- [To do]: Give back the entire listing verbatim.

== Data extract

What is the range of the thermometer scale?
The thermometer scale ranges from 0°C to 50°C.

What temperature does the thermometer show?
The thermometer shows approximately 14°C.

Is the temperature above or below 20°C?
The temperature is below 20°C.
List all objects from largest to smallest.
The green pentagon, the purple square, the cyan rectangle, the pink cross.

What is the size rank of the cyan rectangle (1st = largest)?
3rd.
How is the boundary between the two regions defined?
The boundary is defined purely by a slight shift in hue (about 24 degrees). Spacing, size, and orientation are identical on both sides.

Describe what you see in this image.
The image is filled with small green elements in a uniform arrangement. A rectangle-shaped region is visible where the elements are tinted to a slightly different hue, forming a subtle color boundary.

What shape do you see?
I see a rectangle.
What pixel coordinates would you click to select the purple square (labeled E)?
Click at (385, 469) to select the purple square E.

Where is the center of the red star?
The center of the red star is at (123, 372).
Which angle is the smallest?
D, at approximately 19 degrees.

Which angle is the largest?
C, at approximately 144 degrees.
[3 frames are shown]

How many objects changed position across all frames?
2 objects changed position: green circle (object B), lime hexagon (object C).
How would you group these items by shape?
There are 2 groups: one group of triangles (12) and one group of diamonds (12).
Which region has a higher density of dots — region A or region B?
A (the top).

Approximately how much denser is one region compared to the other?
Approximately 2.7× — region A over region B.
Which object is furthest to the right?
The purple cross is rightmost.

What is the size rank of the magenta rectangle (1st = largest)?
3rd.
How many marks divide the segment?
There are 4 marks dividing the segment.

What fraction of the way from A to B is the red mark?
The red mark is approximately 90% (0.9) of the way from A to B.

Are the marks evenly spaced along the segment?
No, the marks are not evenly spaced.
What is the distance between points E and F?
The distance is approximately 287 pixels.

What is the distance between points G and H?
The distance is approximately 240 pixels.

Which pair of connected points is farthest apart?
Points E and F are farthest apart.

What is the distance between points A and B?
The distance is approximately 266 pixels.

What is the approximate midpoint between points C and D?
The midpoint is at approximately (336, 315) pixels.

====

- [Output for this task]:
What is the range of the thermometer scale?
The thermometer scale ranges from 0°C to 50°C.

What temperature does the thermometer show?
The thermometer shows approximately 14°C.

Is the temperature above or below 20°C?
The temperature is below 20°C.
List all objects from largest to smallest.
The green pentagon, the purple square, the cyan rectangle, the pink cross.

What is the size rank of the cyan rectangle (1st = largest)?
3rd.
How is the boundary between the two regions defined?
The boundary is defined purely by a slight shift in hue (about 24 degrees). Spacing, size, and orientation are identical on both sides.

Describe what you see in this image.
The image is filled with small green elements in a uniform arrangement. A rectangle-shaped region is visible where the elements are tinted to a slightly different hue, forming a subtle color boundary.

What shape do you see?
I see a rectangle.
What pixel coordinates would you click to select the purple square (labeled E)?
Click at (385, 469) to select the purple square E.

Where is the center of the red star?
The center of the red star is at (123, 372).
Which angle is the smallest?
D, at approximately 19 degrees.

Which angle is the largest?
C, at approximately 144 degrees.
[3 frames are shown]

How many objects changed position across all frames?
2 objects changed position: green circle (object B), lime hexagon (object C).
How would you group these items by shape?
There are 2 groups: one group of triangles (12) and one group of diamonds (12).
Which region has a higher density of dots — region A or region B?
A (the top).

Approximately how much denser is one region compared to the other?
Approximately 2.7× — region A over region B.
Which object is furthest to the right?
The purple cross is rightmost.

What is the size rank of the magenta rectangle (1st = largest)?
3rd.
How many marks divide the segment?
There are 4 marks dividing the segment.

What fraction of the way from A to B is the red mark?
The red mark is approximately 90% (0.9) of the way from A to B.

Are the marks evenly spaced along the segment?
No, the marks are not evenly spaced.
What is the distance between points E and F?
The distance is approximately 287 pixels.

What is the distance between points G and H?
The distance is approximately 240 pixels.

Which pair of connected points is farthest apart?
Points E and F are farthest apart.

What is the distance between points A and B?
The distance is approximately 266 pixels.

What is the approximate midpoint between points C and D?
The midpoint is at approximately (336, 315) pixels.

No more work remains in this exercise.